(Entries about simple shapes)
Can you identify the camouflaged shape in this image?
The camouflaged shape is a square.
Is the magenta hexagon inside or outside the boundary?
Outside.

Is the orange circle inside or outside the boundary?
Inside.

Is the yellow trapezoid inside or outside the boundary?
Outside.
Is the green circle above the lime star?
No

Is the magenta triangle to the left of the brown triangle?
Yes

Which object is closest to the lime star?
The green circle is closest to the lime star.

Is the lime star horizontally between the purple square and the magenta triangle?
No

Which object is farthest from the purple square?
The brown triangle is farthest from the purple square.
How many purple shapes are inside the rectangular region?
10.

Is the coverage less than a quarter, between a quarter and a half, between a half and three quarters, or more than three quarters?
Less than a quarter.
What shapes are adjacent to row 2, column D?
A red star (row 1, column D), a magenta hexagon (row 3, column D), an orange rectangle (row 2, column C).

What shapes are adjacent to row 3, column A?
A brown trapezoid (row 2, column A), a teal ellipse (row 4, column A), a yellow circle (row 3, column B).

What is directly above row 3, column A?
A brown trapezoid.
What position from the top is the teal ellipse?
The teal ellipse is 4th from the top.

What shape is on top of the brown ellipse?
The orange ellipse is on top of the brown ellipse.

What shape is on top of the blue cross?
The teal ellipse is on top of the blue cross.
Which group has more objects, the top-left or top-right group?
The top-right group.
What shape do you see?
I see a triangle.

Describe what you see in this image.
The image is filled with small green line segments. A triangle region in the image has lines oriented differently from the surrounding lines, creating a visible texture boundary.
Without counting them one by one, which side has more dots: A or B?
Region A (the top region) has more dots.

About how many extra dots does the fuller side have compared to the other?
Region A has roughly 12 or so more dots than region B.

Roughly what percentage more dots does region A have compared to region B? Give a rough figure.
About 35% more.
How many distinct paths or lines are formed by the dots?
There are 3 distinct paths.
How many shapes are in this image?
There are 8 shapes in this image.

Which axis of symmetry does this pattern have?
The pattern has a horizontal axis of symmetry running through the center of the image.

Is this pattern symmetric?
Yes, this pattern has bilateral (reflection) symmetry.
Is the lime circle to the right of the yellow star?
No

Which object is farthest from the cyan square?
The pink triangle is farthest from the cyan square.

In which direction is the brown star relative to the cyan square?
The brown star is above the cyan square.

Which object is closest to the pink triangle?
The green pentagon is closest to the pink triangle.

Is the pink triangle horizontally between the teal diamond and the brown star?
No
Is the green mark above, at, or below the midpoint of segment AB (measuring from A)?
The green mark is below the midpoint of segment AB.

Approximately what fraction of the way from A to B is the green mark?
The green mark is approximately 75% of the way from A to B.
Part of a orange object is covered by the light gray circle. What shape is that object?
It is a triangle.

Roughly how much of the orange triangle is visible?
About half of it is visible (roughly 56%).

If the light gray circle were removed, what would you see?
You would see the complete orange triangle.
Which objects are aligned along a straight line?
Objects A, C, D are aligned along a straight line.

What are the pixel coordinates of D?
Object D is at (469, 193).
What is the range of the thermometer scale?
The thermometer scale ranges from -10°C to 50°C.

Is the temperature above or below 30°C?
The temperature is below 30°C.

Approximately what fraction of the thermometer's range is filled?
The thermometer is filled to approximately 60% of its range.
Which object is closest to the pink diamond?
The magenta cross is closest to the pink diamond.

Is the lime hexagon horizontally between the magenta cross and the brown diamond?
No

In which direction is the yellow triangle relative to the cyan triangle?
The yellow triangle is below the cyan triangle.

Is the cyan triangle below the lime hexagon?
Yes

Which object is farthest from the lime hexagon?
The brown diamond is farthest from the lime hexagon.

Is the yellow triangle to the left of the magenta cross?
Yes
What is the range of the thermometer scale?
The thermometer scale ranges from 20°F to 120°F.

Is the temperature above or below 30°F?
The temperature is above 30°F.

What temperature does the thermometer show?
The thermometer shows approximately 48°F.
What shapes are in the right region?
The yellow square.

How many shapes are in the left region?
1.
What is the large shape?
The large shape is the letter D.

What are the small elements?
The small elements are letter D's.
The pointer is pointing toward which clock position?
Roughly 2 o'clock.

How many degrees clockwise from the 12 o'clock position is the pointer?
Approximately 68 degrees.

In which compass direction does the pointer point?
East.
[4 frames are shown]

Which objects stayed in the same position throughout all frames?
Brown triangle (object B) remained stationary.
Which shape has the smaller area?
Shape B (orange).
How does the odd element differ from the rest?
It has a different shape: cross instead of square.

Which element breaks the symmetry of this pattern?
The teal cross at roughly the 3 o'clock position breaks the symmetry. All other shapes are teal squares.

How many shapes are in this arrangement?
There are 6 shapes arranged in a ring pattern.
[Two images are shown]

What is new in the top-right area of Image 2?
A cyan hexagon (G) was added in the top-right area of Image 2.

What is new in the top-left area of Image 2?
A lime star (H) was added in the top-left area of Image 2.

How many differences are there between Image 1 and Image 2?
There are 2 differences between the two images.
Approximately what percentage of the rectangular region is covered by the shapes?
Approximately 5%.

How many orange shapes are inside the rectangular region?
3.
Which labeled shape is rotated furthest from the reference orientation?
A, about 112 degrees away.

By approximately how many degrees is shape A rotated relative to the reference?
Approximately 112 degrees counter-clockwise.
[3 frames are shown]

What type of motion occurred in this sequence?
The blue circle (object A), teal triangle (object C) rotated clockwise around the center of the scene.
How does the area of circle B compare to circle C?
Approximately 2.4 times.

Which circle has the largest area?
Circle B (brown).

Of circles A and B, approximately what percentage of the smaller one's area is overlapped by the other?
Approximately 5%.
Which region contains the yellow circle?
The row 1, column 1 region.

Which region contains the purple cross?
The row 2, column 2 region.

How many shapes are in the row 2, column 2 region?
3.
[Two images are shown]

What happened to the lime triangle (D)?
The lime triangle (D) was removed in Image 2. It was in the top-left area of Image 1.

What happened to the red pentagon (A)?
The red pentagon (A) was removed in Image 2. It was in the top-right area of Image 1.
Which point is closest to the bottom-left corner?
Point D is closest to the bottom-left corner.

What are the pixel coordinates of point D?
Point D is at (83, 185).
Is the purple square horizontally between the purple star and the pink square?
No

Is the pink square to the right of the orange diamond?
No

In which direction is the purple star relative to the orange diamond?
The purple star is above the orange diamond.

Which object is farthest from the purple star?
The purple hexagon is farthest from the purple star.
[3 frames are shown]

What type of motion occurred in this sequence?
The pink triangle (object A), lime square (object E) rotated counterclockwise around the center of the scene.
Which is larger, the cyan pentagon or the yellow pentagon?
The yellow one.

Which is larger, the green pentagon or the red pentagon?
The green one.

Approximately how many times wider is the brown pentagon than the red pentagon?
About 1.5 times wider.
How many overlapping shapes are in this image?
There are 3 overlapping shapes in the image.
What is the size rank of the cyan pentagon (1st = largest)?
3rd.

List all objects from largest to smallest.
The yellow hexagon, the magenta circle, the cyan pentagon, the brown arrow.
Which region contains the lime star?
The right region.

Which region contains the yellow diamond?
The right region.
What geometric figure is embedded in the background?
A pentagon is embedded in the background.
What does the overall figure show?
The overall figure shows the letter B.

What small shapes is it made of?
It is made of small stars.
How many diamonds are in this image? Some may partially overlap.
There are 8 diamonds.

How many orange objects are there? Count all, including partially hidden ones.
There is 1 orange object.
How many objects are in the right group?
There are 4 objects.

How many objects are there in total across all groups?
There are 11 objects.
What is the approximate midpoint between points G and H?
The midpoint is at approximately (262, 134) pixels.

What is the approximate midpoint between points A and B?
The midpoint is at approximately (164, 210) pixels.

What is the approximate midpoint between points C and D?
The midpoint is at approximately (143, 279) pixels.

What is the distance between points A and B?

* **WHAT TO PRODUCE**:
Output each record precisely as given.

* **OUTPUT OF THE TASK**:
Can you identify the camouflaged shape in this image?
The camouflaged shape is a square.
Is the magenta hexagon inside or outside the boundary?
Outside.

Is the orange circle inside or outside the boundary?
Inside.

Is the yellow trapezoid inside or outside the boundary?
Outside.
Is the green circle above the lime star?
No

Is the magenta triangle to the left of the brown triangle?
Yes

Which object is closest to the lime star?
The green circle is closest to the lime star.

Is the lime star horizontally between the purple square and the magenta triangle?
No

Which object is farthest from the purple square?
The brown triangle is farthest from the purple square.
How many purple shapes are inside the rectangular region?
10.

Is the coverage less than a quarter, between a quarter and a half, between a half and three quarters, or more than three quarters?
Less than a quarter.
What shapes are adjacent to row 2, column D?
A red star (row 1, column D), a magenta hexagon (row 3, column D), an orange rectangle (row 2, column C).

What shapes are adjacent to row 3, column A?
A brown trapezoid (row 2, column A), a teal ellipse (row 4, column A), a yellow circle (row 3, column B).

What is directly above row 3, column A?
A brown trapezoid.
What position from the top is the teal ellipse?
The teal ellipse is 4th from the top.

What shape is on top of the brown ellipse?
The orange ellipse is on top of the brown ellipse.

What shape is on top of the blue cross?
The teal ellipse is on top of the blue cross.
Which group has more objects, the top-left or top-right group?
The top-right group.
What shape do you see?
I see a triangle.

Describe what you see in this image.
The image is filled with small green line segments. A triangle region in the image has lines oriented differently from the surrounding lines, creating a visible texture boundary.
Without counting them one by one, which side has more dots: A or B?
Region A (the top region) has more dots.

About how many extra dots does the fuller side have compared to the other?
Region A has roughly 12 or so more dots than region B.

Roughly what percentage more dots does region A have compared to region B? Give a rough figure.
About 35% more.
How many distinct paths or lines are formed by the dots?
There are 3 distinct paths.
How many shapes are in this image?
There are 8 shapes in this image.

Which axis of symmetry does this pattern have?
The pattern has a horizontal axis of symmetry running through the center of the image.

Is this pattern symmetric?
Yes, this pattern has bilateral (reflection) symmetry.
Is the lime circle to the right of the yellow star?
No

Which object is farthest from the cyan square?
The pink triangle is farthest from the cyan square.

In which direction is the brown star relative to the cyan square?
The brown star is above the cyan square.

Which object is closest to the pink triangle?
The green pentagon is closest to the pink triangle.

Is the pink triangle horizontally between the teal diamond and the brown star?
No
Is the green mark above, at, or below the midpoint of segment AB (measuring from A)?
The green mark is below the midpoint of segment AB.

Approximately what fraction of the way from A to B is the green mark?
The green mark is approximately 75% of the way from A to B.
Part of a orange object is covered by the light gray circle. What shape is that object?
It is a triangle.

Roughly how much of the orange triangle is visible?
About half of it is visible (roughly 56%).

If the light gray circle were removed, what would you see?
You would see the complete orange triangle.
Which objects are aligned along a straight line?
Objects A, C, D are aligned along a straight line.

What are the pixel coordinates of D?
Object D is at (469, 193).
What is the range of the thermometer scale?
The thermometer scale ranges from -10°C to 50°C.

Is the temperature above or below 30°C?
The temperature is below 30°C.

Approximately what fraction of the thermometer's range is filled?
The thermometer is filled to approximately 60% of its range.
Which object is closest to the pink diamond?
The magenta cross is closest to the pink diamond.

Is the lime hexagon horizontally between the magenta cross and the brown diamond?
No

In which direction is the yellow triangle relative to the cyan triangle?
The yellow triangle is below the cyan triangle.

Is the cyan triangle below the lime hexagon?
Yes

Which object is farthest from the lime hexagon?
The brown diamond is farthest from the lime hexagon.

Is the yellow triangle to the left of the magenta cross?
Yes
What is the range of the thermometer scale?
The thermometer scale ranges from 20°F to 120°F.

Is the temperature above or below 30°F?
The temperature is above 30°F.

What temperature does the thermometer show?
The thermometer shows approximately 48°F.
What shapes are in the right region?
The yellow square.

How many shapes are in the left region?
1.
What is the large shape?
The large shape is the letter D.

What are the small elements?
The small elements are letter D's.
The pointer is pointing toward which clock position?
Roughly 2 o'clock.

How many degrees clockwise from the 12 o'clock position is the pointer?
Approximately 68 degrees.

In which compass direction does the pointer point?
East.
[4 frames are shown]

Which objects stayed in the same position throughout all frames?
Brown triangle (object B) remained stationary.
Which shape has the smaller area?
Shape B (orange).
How does the odd element differ from the rest?
It has a different shape: cross instead of square.

Which element breaks the symmetry of this pattern?
The teal cross at roughly the 3 o'clock position breaks the symmetry. All other shapes are teal squares.

How many shapes are in this arrangement?
There are 6 shapes arranged in a ring pattern.
[Two images are shown]

What is new in the top-right area of Image 2?
A cyan hexagon (G) was added in the top-right area of Image 2.

What is new in the top-left area of Image 2?
A lime star (H) was added in the top-left area of Image 2.

How many differences are there between Image 1 and Image 2?
There are 2 differences between the two images.
Approximately what percentage of the rectangular region is covered by the shapes?
Approximately 5%.

How many orange shapes are inside the rectangular region?
3.
Which labeled shape is rotated furthest from the reference orientation?
A, about 112 degrees away.

By approximately how many degrees is shape A rotated relative to the reference?
Approximately 112 degrees counter-clockwise.
[3 frames are shown]

What type of motion occurred in this sequence?
The blue circle (object A), teal triangle (object C) rotated clockwise around the center of the scene.
How does the area of circle B compare to circle C?
Approximately 2.4 times.

Which circle has the largest area?
Circle B (brown).

Of circles A and B, approximately what percentage of the smaller one's area is overlapped by the other?
Approximately 5%.
Which region contains the yellow circle?
The row 1, column 1 region.

Which region contains the purple cross?
The row 2, column 2 region.

How many shapes are in the row 2, column 2 region?
3.
[Two images are shown]

What happened to the lime triangle (D)?
The lime triangle (D) was removed in Image 2. It was in the top-left area of Image 1.

What happened to the red pentagon (A)?
The red pentagon (A) was removed in Image 2. It was in the top-right area of Image 1.
Which point is closest to the bottom-left corner?
Point D is closest to the bottom-left corner.

What are the pixel coordinates of point D?
Point D is at (83, 185).
Is the purple square horizontally between the purple star and the pink square?
No

Is the pink square to the right of the orange diamond?
No

In which direction is the purple star relative to the orange diamond?
The purple star is above the orange diamond.

Which object is farthest from the purple star?
The purple hexagon is farthest from the purple star.
[3 frames are shown]

What type of motion occurred in this sequence?
The pink triangle (object A), lime square (object E) rotated counterclockwise around the center of the scene.
Which is larger, the cyan pentagon or the yellow pentagon?
The yellow one.

Which is larger, the green pentagon or the red pentagon?
The green one.

Approximately how many times wider is the brown pentagon than the red pentagon?
About 1.5 times wider.
How many overlapping shapes are in this image?
There are 3 overlapping shapes in the image.
What is the size rank of the cyan pentagon (1st = largest)?
3rd.

List all objects from largest to smallest.
The yellow hexagon, the magenta circle, the cyan pentagon, the brown arrow.
Which region contains the lime star?
The right region.

Which region contains the yellow diamond?
The right region.
What geometric figure is embedded in the background?
A pentagon is embedded in the background.
What does the overall figure show?
The overall figure shows the letter B.

What small shapes is it made of?
It is made of small stars.
How many diamonds are in this image? Some may partially overlap.
There are 8 diamonds.

How many orange objects are there? Count all, including partially hidden ones.
There is 1 orange object.
How many objects are in the right group?
There are 4 objects.

How many objects are there in total across all groups?
There are 11 objects.
What is the approximate midpoint between points G and H?
The midpoint is at approximately (262, 134) pixels.

What is the approximate midpoint between points A and B?
The midpoint is at approximately (164, 210) pixels.

What is the approximate midpoint between points C and D?
The midpoint is at approximately (143, 279) pixels.

What is the distance between points A and B?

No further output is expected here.